The required output is the stretch from the line containing "Approximately what fraction" through the line containing "What are the small elements?" in the records below, unaltered and with no pictures.
DATA SUPPLIED below:
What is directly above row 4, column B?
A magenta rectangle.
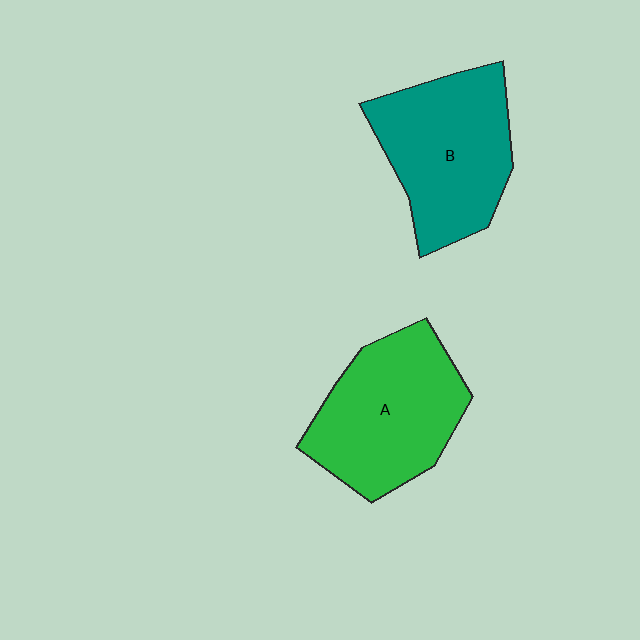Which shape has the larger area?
End of DATA SUPPLIED.
DATA SUPPLIED below:
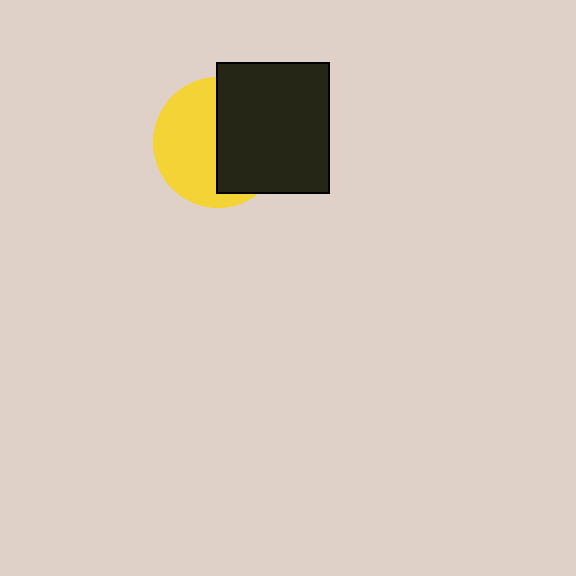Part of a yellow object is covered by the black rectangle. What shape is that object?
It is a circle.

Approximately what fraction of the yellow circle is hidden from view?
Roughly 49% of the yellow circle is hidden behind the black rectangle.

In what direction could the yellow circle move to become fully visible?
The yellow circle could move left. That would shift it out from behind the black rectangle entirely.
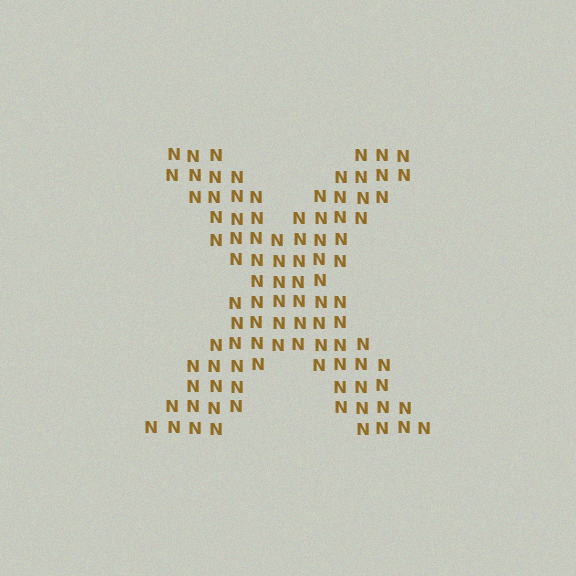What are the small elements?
End of DATA SUPPLIED.
**OUTPUT OF THE TASK:**
Approximately what fraction of the yellow circle is hidden from view?
Roughly 49% of the yellow circle is hidden behind the black rectangle.

In what direction could the yellow circle move to become fully visible?
The yellow circle could move left. That would shift it out from behind the black rectangle entirely.
What are the small elements?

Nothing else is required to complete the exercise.